**REQUIRED TASK:** Here are some records; quote them exactly, leaving out the pictures.

**SOURCE MATERIAL:**
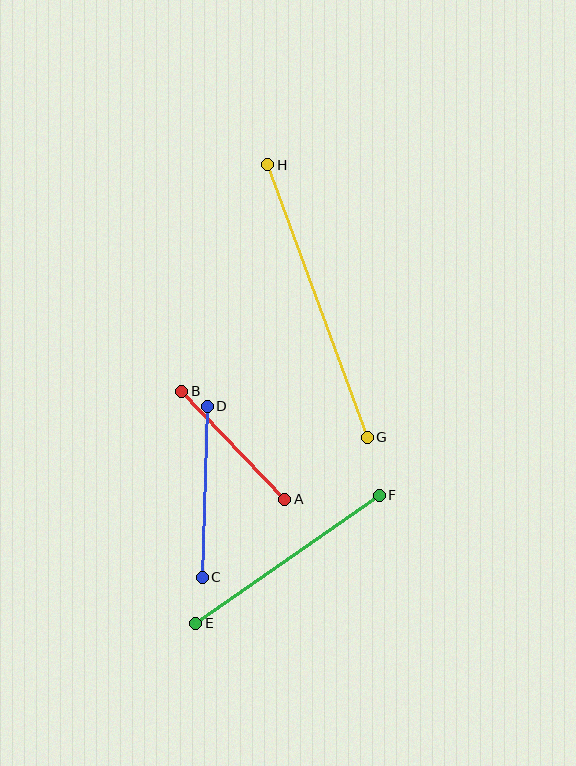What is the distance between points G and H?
The distance is approximately 290 pixels.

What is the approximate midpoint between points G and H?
The midpoint is at approximately (317, 301) pixels.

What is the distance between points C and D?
The distance is approximately 171 pixels.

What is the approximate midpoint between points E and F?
The midpoint is at approximately (287, 559) pixels.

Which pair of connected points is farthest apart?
Points G and H are farthest apart.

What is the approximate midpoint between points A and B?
The midpoint is at approximately (233, 445) pixels.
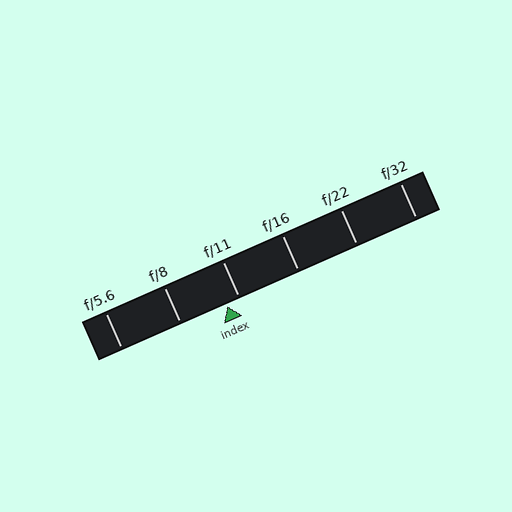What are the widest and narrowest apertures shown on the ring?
The widest aperture shown is f/5.6 and the narrowest is f/32.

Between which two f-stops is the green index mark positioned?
The index mark is between f/8 and f/11.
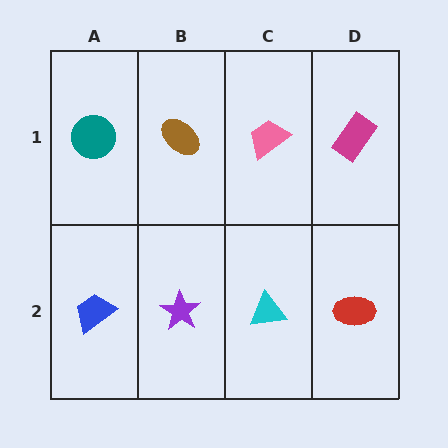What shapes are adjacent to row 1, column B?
A purple star (row 2, column B), a teal circle (row 1, column A), a pink trapezoid (row 1, column C).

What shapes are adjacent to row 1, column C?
A cyan triangle (row 2, column C), a brown ellipse (row 1, column B), a magenta rectangle (row 1, column D).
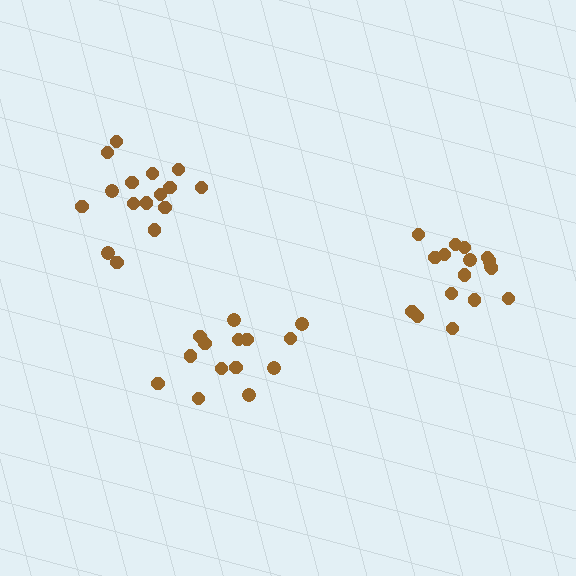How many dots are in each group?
Group 1: 16 dots, Group 2: 14 dots, Group 3: 17 dots (47 total).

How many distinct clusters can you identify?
There are 3 distinct clusters.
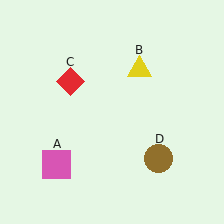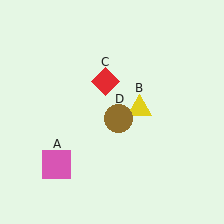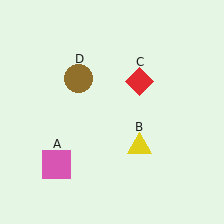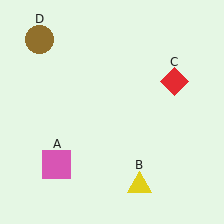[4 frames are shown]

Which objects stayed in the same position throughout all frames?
Pink square (object A) remained stationary.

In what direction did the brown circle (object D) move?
The brown circle (object D) moved up and to the left.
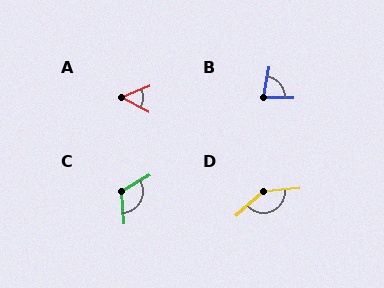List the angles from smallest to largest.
A (49°), B (82°), C (117°), D (143°).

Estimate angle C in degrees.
Approximately 117 degrees.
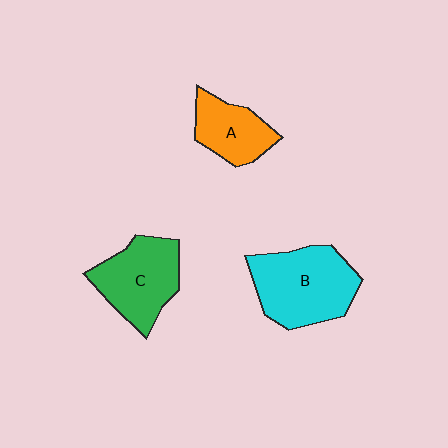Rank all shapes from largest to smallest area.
From largest to smallest: B (cyan), C (green), A (orange).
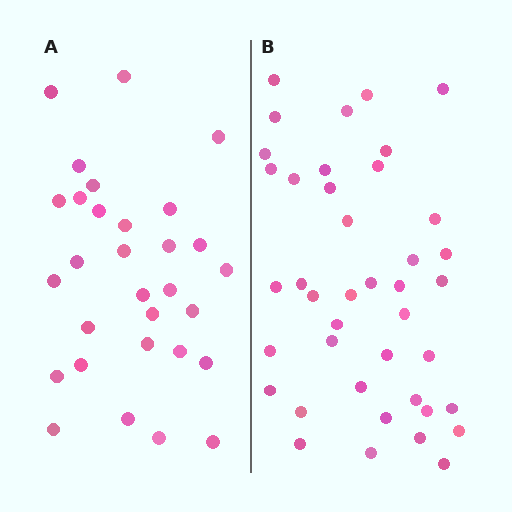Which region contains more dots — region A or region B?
Region B (the right region) has more dots.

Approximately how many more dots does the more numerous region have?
Region B has roughly 12 or so more dots than region A.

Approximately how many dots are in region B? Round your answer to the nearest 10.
About 40 dots. (The exact count is 41, which rounds to 40.)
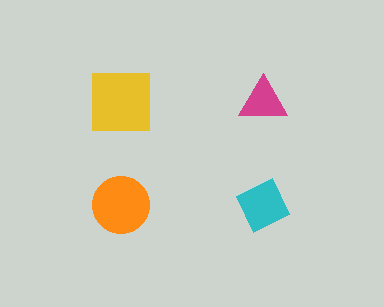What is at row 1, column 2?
A magenta triangle.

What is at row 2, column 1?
An orange circle.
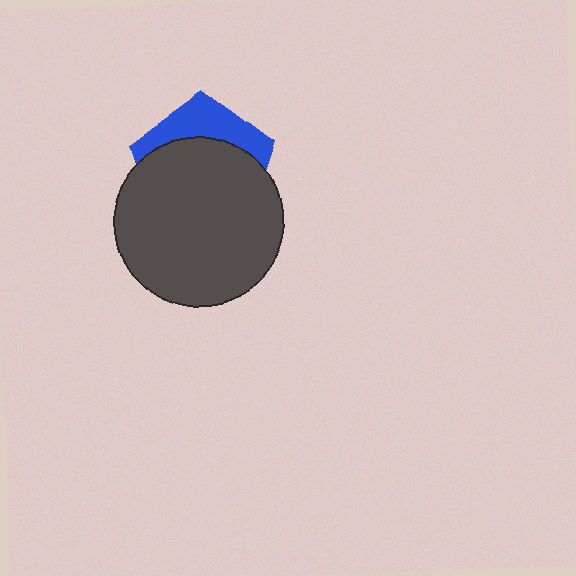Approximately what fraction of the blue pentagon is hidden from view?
Roughly 69% of the blue pentagon is hidden behind the dark gray circle.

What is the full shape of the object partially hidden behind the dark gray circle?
The partially hidden object is a blue pentagon.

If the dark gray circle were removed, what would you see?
You would see the complete blue pentagon.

**SOLUTION FOR THIS TASK:**
What is the distance between points G and H?
The distance is approximately 290 pixels.

What is the approximate midpoint between points G and H?
The midpoint is at approximately (317, 301) pixels.

What is the distance between points C and D?
The distance is approximately 171 pixels.

What is the approximate midpoint between points E and F?
The midpoint is at approximately (287, 559) pixels.

Which pair of connected points is farthest apart?
Points G and H are farthest apart.

What is the approximate midpoint between points A and B?
The midpoint is at approximately (233, 445) pixels.
What are the widest and narrowest apertures shown on the ring?
The widest aperture shown is f/5.6 and the narrowest is f/32.

Between which two f-stops is the green index mark positioned?
The index mark is between f/8 and f/11.
What shapes are adjacent to row 1, column B?
A purple star (row 2, column B), a teal circle (row 1, column A), a pink trapezoid (row 1, column C).

What shapes are adjacent to row 1, column C?
A cyan triangle (row 2, column C), a brown ellipse (row 1, column B), a magenta rectangle (row 1, column D).
How many dots are in each group?
Group 1: 16 dots, Group 2: 14 dots, Group 3: 17 dots (47 total).

How many distinct clusters can you identify?
There are 3 distinct clusters.
[4 frames are shown]

Which objects stayed in the same position throughout all frames?
Pink square (object A) remained stationary.

In what direction did the brown circle (object D) move?
The brown circle (object D) moved up and to the left.
List the angles from smallest to largest.
A (49°), B (82°), C (117°), D (143°).

Estimate angle C in degrees.
Approximately 117 degrees.
Rank all shapes from largest to smallest area.
From largest to smallest: B (cyan), C (green), A (orange).
Which region contains more dots — region A or region B?
Region B (the right region) has more dots.

Approximately how many more dots does the more numerous region have?
Region B has roughly 12 or so more dots than region A.

Approximately how many dots are in region B? Round your answer to the nearest 10.
About 40 dots. (The exact count is 41, which rounds to 40.)
What is at row 1, column 2?
A magenta triangle.

What is at row 2, column 1?
An orange circle.
Approximately what fraction of the blue pentagon is hidden from view?
Roughly 69% of the blue pentagon is hidden behind the dark gray circle.

What is the full shape of the object partially hidden behind the dark gray circle?
The partially hidden object is a blue pentagon.

If the dark gray circle were removed, what would you see?
You would see the complete blue pentagon.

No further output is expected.